Extract, exactly as written, the line that contains "Which region is closer to the viewer?" and all lines after it through the end of the records. Omit pictures.
— start Exercise material —
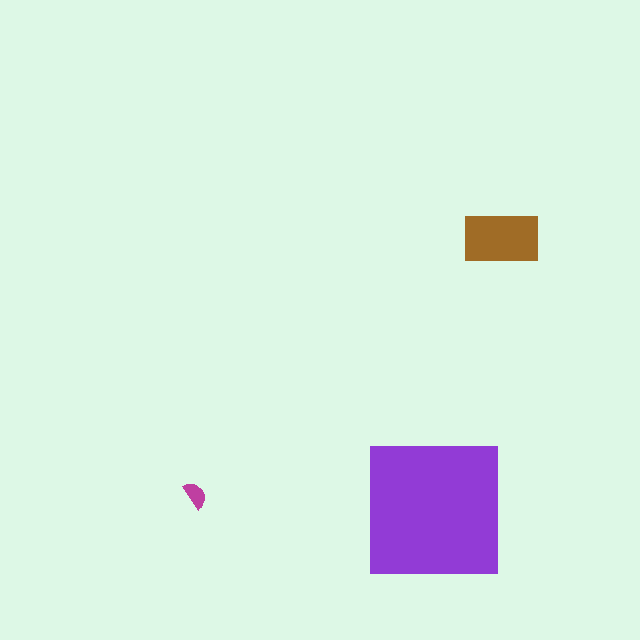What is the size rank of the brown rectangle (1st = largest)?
2nd.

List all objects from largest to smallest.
The purple square, the brown rectangle, the magenta semicircle.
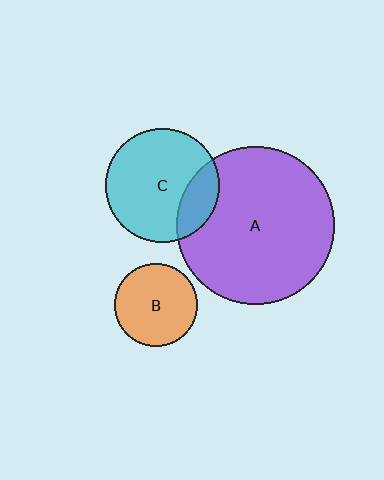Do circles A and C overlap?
Yes.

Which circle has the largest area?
Circle A (purple).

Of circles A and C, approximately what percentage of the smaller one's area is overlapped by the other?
Approximately 20%.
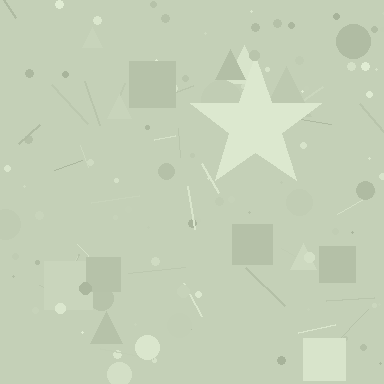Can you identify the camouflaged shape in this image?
The camouflaged shape is a star.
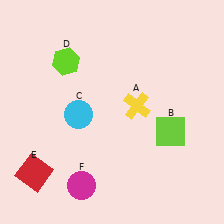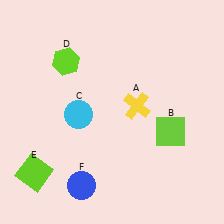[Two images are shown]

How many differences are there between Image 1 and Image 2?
There are 2 differences between the two images.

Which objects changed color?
E changed from red to lime. F changed from magenta to blue.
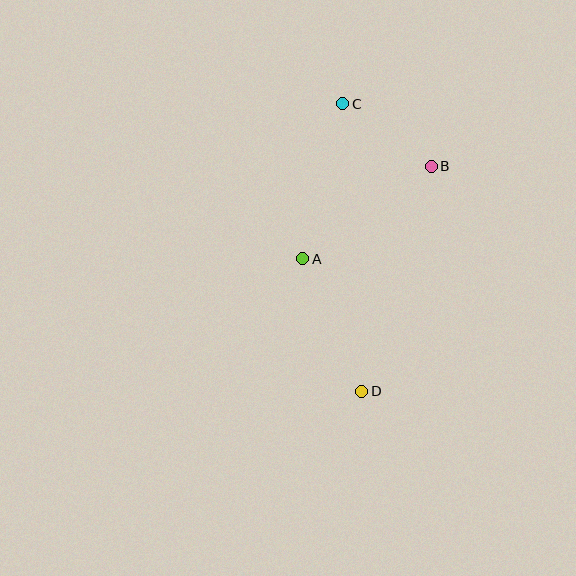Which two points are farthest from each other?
Points C and D are farthest from each other.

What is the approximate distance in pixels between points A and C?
The distance between A and C is approximately 159 pixels.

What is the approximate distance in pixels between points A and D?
The distance between A and D is approximately 146 pixels.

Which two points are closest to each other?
Points B and C are closest to each other.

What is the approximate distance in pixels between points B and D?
The distance between B and D is approximately 235 pixels.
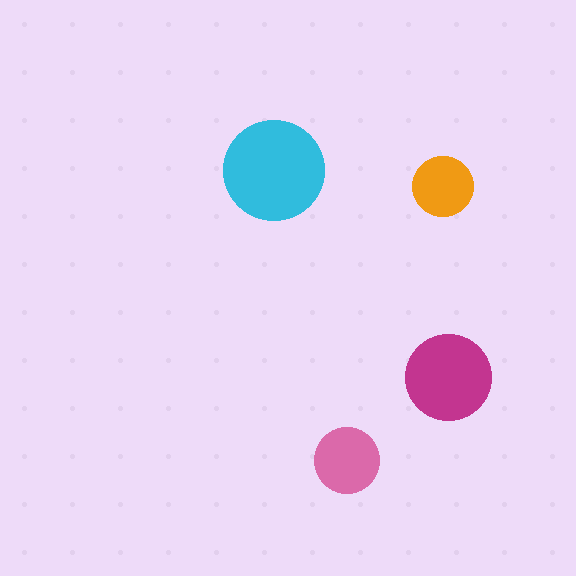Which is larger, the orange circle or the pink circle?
The pink one.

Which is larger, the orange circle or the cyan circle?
The cyan one.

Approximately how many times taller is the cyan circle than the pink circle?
About 1.5 times taller.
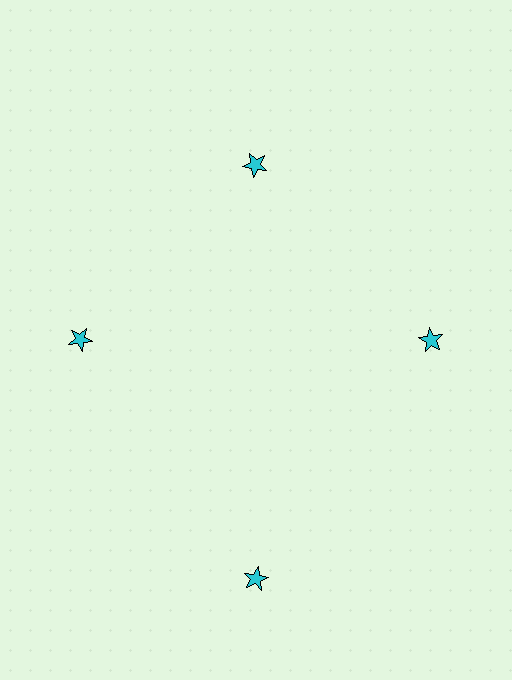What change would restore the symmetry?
The symmetry would be restored by moving it inward, back onto the ring so that all 4 stars sit at equal angles and equal distance from the center.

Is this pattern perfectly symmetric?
No. The 4 cyan stars are arranged in a ring, but one element near the 6 o'clock position is pushed outward from the center, breaking the 4-fold rotational symmetry.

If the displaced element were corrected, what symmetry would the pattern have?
It would have 4-fold rotational symmetry — the pattern would map onto itself every 90 degrees.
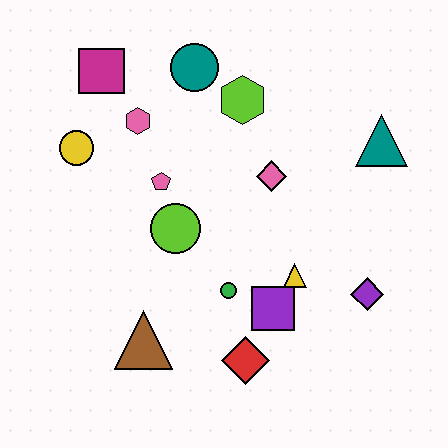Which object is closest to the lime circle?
The pink pentagon is closest to the lime circle.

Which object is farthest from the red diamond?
The magenta square is farthest from the red diamond.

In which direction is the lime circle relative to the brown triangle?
The lime circle is above the brown triangle.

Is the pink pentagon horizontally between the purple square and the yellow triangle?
No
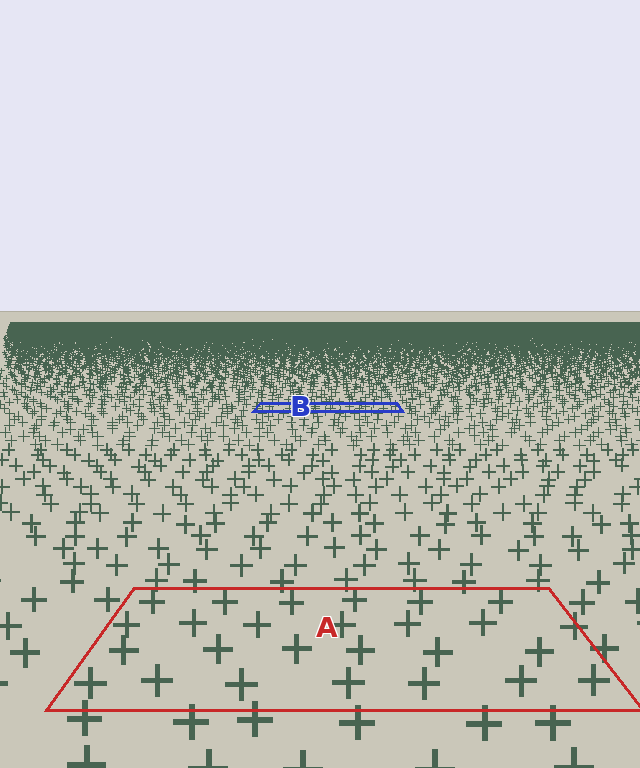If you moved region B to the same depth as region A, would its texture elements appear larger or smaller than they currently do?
They would appear larger. At a closer depth, the same texture elements are projected at a bigger on-screen size.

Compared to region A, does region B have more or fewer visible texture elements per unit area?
Region B has more texture elements per unit area — they are packed more densely because it is farther away.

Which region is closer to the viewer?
Region A is closer. The texture elements there are larger and more spread out.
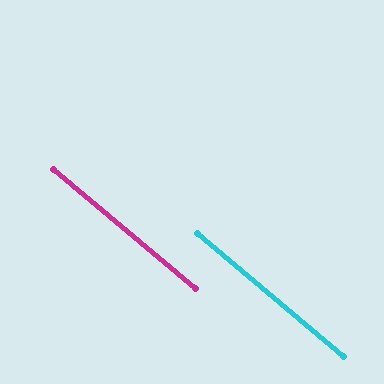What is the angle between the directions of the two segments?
Approximately 0 degrees.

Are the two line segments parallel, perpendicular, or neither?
Parallel — their directions differ by only 0.5°.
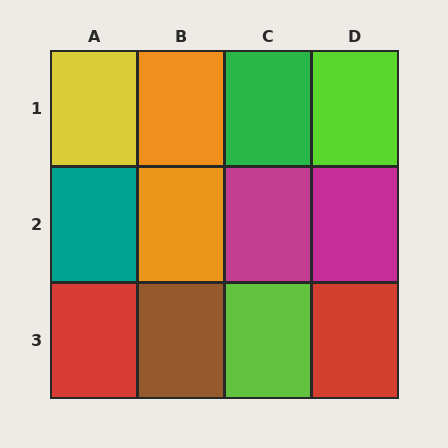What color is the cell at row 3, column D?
Red.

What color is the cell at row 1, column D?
Lime.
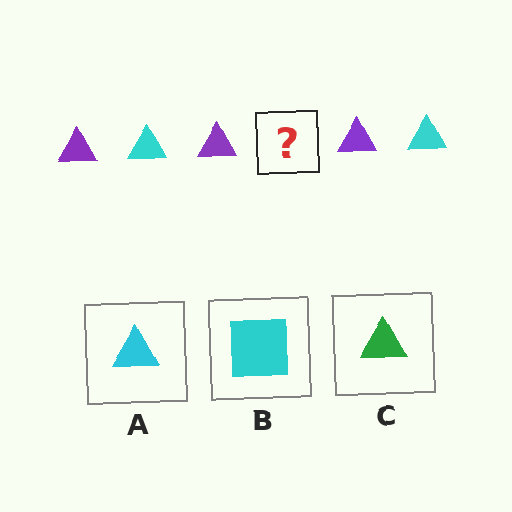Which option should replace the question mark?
Option A.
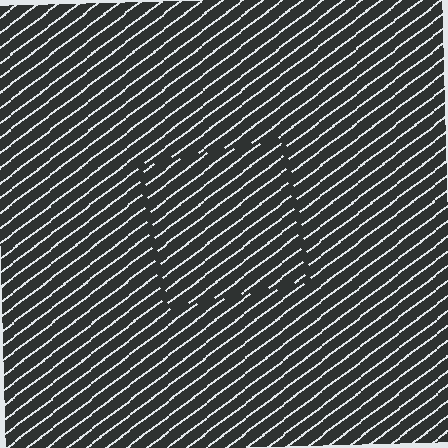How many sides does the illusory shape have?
4 sides — the line-ends trace a square.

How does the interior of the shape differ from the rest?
The interior of the shape contains the same grating, shifted by half a period — the contour is defined by the phase discontinuity where line-ends from the inner and outer gratings abut.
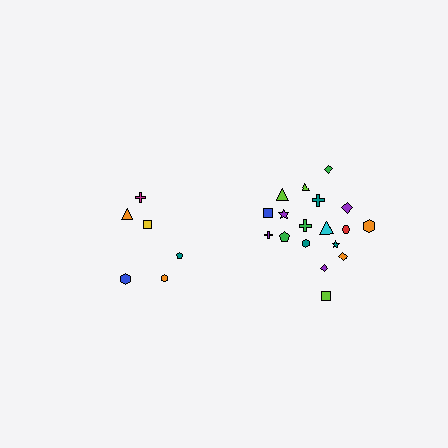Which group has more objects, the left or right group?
The right group.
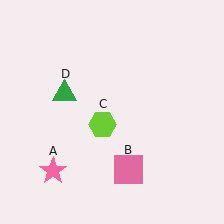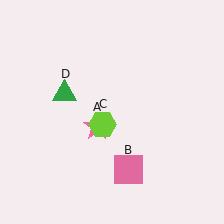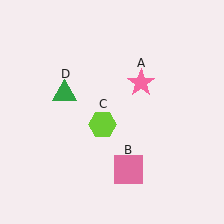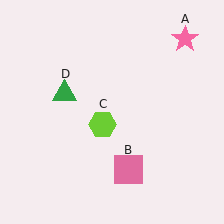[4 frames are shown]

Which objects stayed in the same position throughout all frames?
Pink square (object B) and lime hexagon (object C) and green triangle (object D) remained stationary.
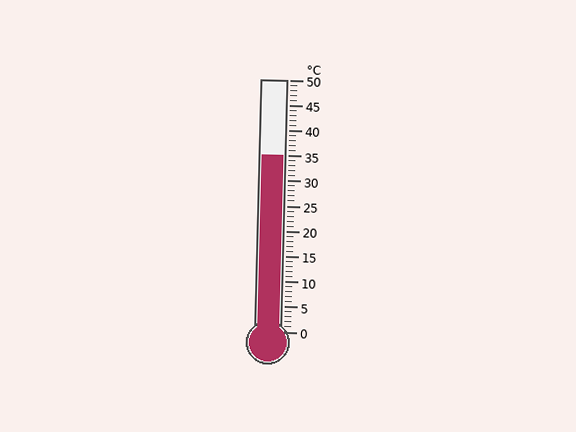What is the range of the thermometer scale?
The thermometer scale ranges from 0°C to 50°C.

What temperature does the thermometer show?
The thermometer shows approximately 35°C.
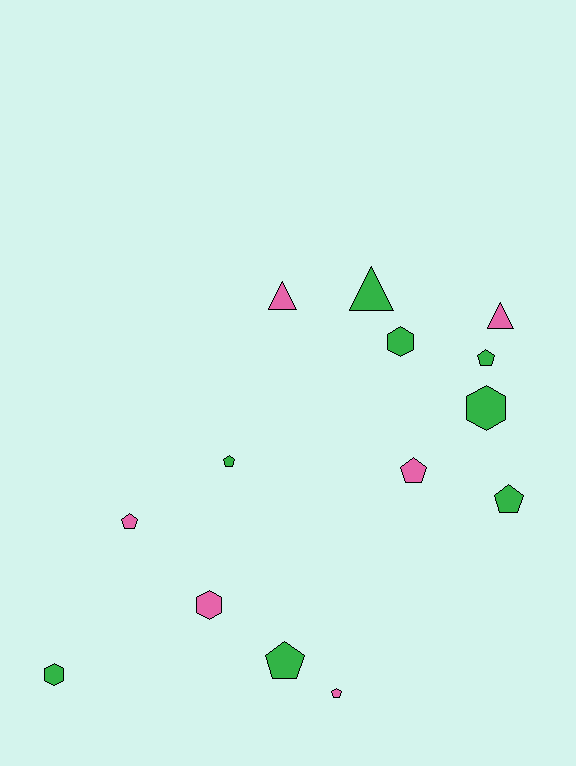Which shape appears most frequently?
Pentagon, with 7 objects.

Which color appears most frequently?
Green, with 8 objects.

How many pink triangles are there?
There are 2 pink triangles.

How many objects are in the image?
There are 14 objects.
— end Exercise material —
Result of this task:
Which region is closer to the viewer?
Region A is closer. The texture elements there are larger and more spread out.
What is the angle between the directions of the two segments?
Approximately 0 degrees.

Are the two line segments parallel, perpendicular, or neither?
Parallel — their directions differ by only 0.5°.
What color is the cell at row 3, column D?
Red.

What color is the cell at row 1, column D?
Lime.
Which option should replace the question mark?
Option A.
How many sides does the illusory shape have?
4 sides — the line-ends trace a square.

How does the interior of the shape differ from the rest?
The interior of the shape contains the same grating, shifted by half a period — the contour is defined by the phase discontinuity where line-ends from the inner and outer gratings abut.
Which group has more objects, the left or right group?
The right group.
[4 frames are shown]

Which objects stayed in the same position throughout all frames?
Pink square (object B) and lime hexagon (object C) and green triangle (object D) remained stationary.
What is the range of the thermometer scale?
The thermometer scale ranges from 0°C to 50°C.

What temperature does the thermometer show?
The thermometer shows approximately 35°C.
Which shape appears most frequently?
Pentagon, with 7 objects.

Which color appears most frequently?
Green, with 8 objects.

How many pink triangles are there?
There are 2 pink triangles.

How many objects are in the image?
There are 14 objects.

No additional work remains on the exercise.